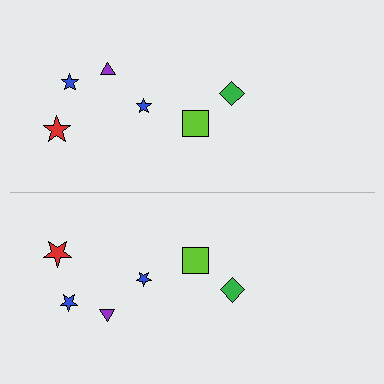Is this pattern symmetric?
Yes, this pattern has bilateral (reflection) symmetry.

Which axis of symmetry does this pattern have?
The pattern has a horizontal axis of symmetry running through the center of the image.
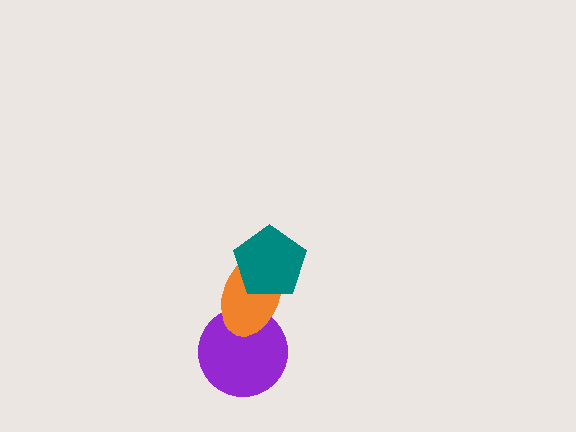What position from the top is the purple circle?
The purple circle is 3rd from the top.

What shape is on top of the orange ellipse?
The teal pentagon is on top of the orange ellipse.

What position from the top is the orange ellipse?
The orange ellipse is 2nd from the top.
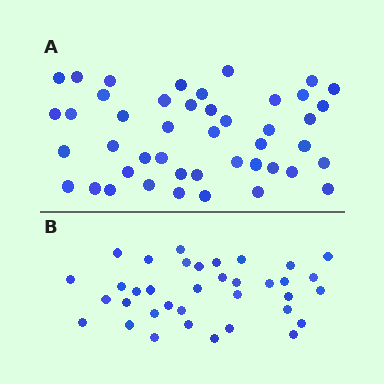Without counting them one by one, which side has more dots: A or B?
Region A (the top region) has more dots.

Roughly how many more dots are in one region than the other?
Region A has roughly 8 or so more dots than region B.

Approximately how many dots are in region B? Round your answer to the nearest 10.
About 40 dots. (The exact count is 36, which rounds to 40.)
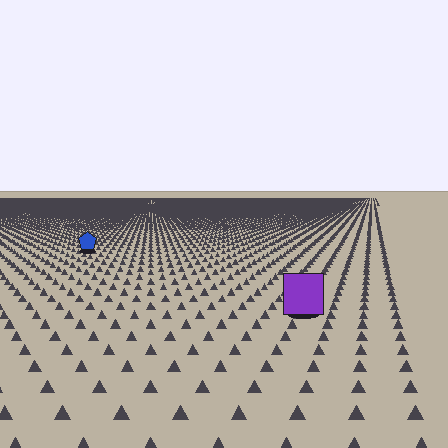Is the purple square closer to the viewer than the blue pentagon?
Yes. The purple square is closer — you can tell from the texture gradient: the ground texture is coarser near it.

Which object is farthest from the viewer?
The blue pentagon is farthest from the viewer. It appears smaller and the ground texture around it is denser.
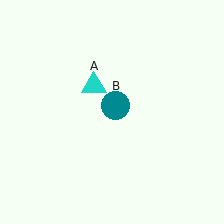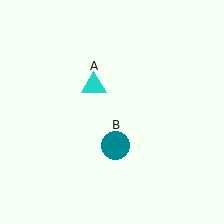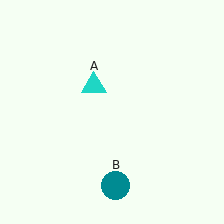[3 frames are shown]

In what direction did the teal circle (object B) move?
The teal circle (object B) moved down.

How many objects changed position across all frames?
1 object changed position: teal circle (object B).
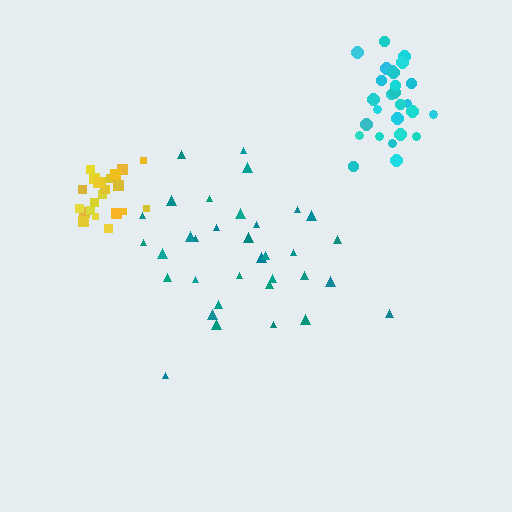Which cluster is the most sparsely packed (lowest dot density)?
Teal.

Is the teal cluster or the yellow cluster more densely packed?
Yellow.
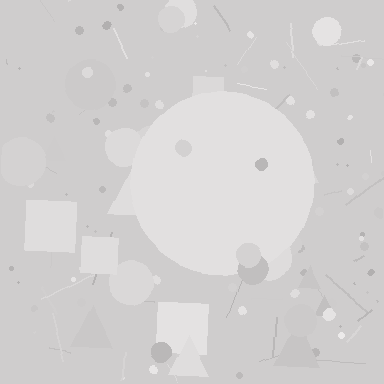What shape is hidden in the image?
A circle is hidden in the image.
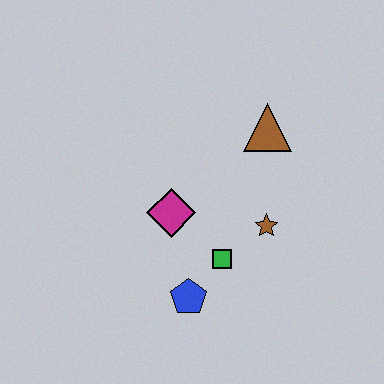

● Required task: Quote each entry above verbatim and drop the pictures.

● Result for this task:
Is this pattern symmetric?
Yes, this pattern has bilateral (reflection) symmetry.

Which axis of symmetry does this pattern have?
The pattern has a horizontal axis of symmetry running through the center of the image.
What position from the top is the purple circle?
The purple circle is 3rd from the top.

What shape is on top of the orange ellipse?
The teal pentagon is on top of the orange ellipse.

What position from the top is the orange ellipse?
The orange ellipse is 2nd from the top.
Without counting them one by one, which side has more dots: A or B?
Region A (the top region) has more dots.

Roughly how many more dots are in one region than the other?
Region A has roughly 8 or so more dots than region B.

Approximately how many dots are in region B? Round your answer to the nearest 10.
About 40 dots. (The exact count is 36, which rounds to 40.)
Is the purple square closer to the viewer than the blue pentagon?
Yes. The purple square is closer — you can tell from the texture gradient: the ground texture is coarser near it.

Which object is farthest from the viewer?
The blue pentagon is farthest from the viewer. It appears smaller and the ground texture around it is denser.
[3 frames are shown]

In what direction did the teal circle (object B) move?
The teal circle (object B) moved down.

How many objects changed position across all frames?
1 object changed position: teal circle (object B).
Which cluster is the most sparsely packed (lowest dot density)?
Teal.

Is the teal cluster or the yellow cluster more densely packed?
Yellow.
What shape is hidden in the image?
A circle is hidden in the image.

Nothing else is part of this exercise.